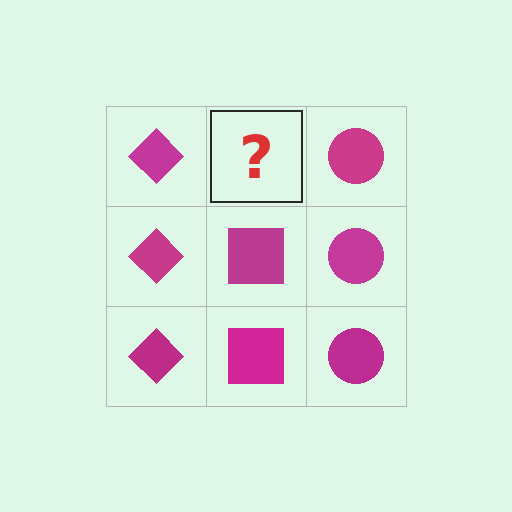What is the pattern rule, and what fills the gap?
The rule is that each column has a consistent shape. The gap should be filled with a magenta square.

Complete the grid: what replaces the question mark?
The question mark should be replaced with a magenta square.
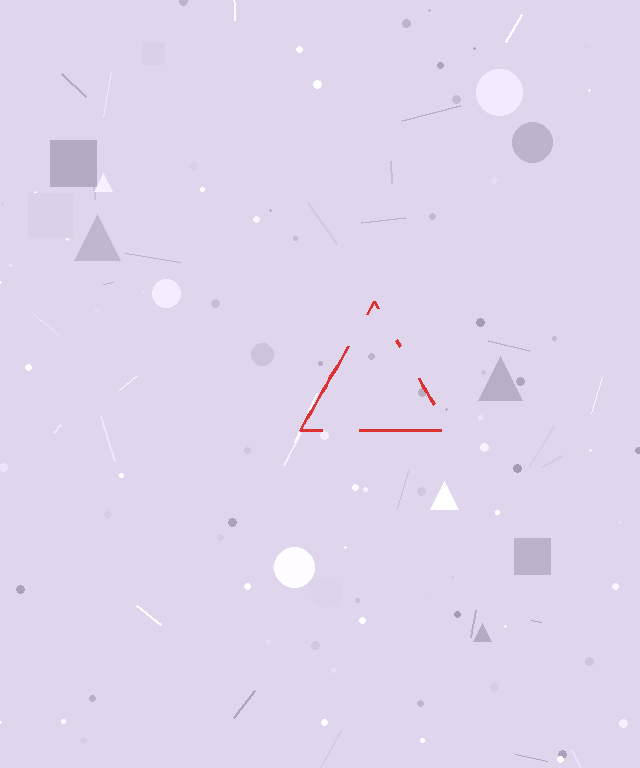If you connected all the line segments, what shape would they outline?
They would outline a triangle.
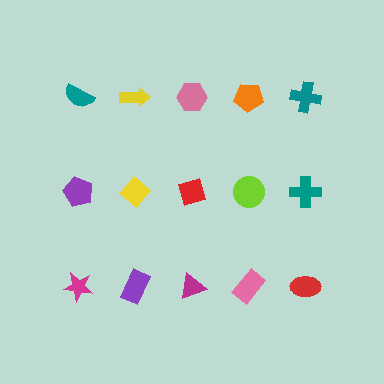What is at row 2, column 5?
A teal cross.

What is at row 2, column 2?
A yellow diamond.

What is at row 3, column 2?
A purple rectangle.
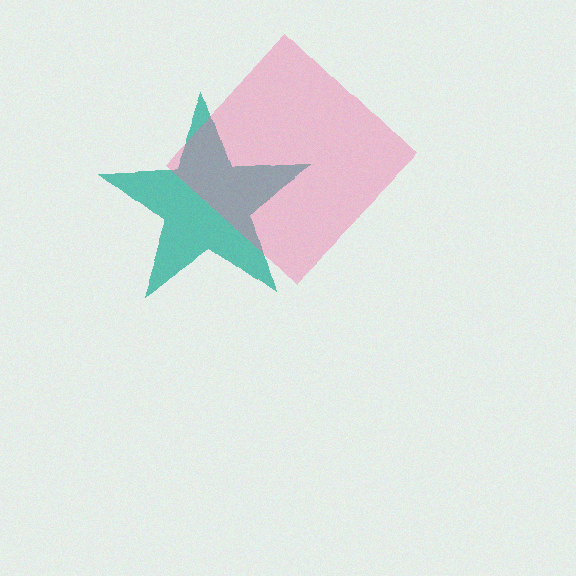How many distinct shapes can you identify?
There are 2 distinct shapes: a teal star, a pink diamond.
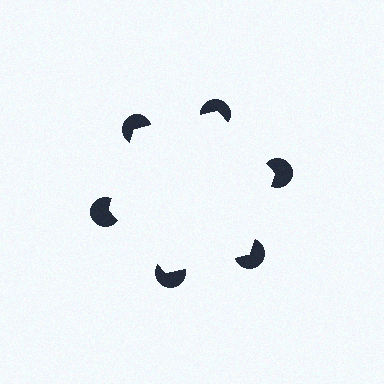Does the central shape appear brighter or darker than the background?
It typically appears slightly brighter than the background, even though no actual brightness change is drawn.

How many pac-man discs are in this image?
There are 6 — one at each vertex of the illusory hexagon.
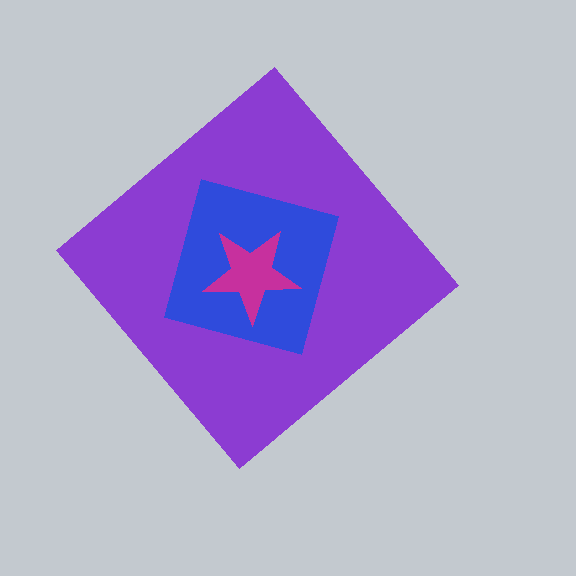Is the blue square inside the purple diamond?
Yes.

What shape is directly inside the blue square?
The magenta star.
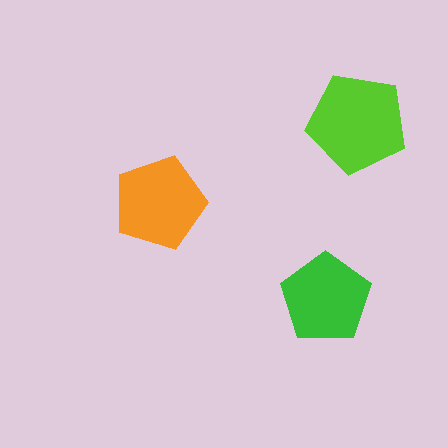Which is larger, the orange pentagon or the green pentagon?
The orange one.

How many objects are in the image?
There are 3 objects in the image.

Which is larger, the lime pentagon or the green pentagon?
The lime one.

------------------------

- **WHAT YOU SHOULD DO**
Each entry gets copied exactly; the pictures stay out.

- **THE ANSWER**
What is the pattern rule, and what fills the gap?
The rule is that each column has a consistent shape. The gap should be filled with a magenta square.

Complete the grid: what replaces the question mark?
The question mark should be replaced with a magenta square.
If you connected all the line segments, what shape would they outline?
They would outline a triangle.
What is at row 2, column 5?
A teal cross.

What is at row 2, column 2?
A yellow diamond.

What is at row 3, column 2?
A purple rectangle.
How many distinct shapes can you identify?
There are 2 distinct shapes: a teal star, a pink diamond.
Does the central shape appear brighter or darker than the background?
It typically appears slightly brighter than the background, even though no actual brightness change is drawn.

How many pac-man discs are in this image?
There are 6 — one at each vertex of the illusory hexagon.
Is the blue square inside the purple diamond?
Yes.

What shape is directly inside the blue square?
The magenta star.
Which is larger, the orange pentagon or the green pentagon?
The orange one.

How many objects are in the image?
There are 3 objects in the image.

Which is larger, the lime pentagon or the green pentagon?
The lime one.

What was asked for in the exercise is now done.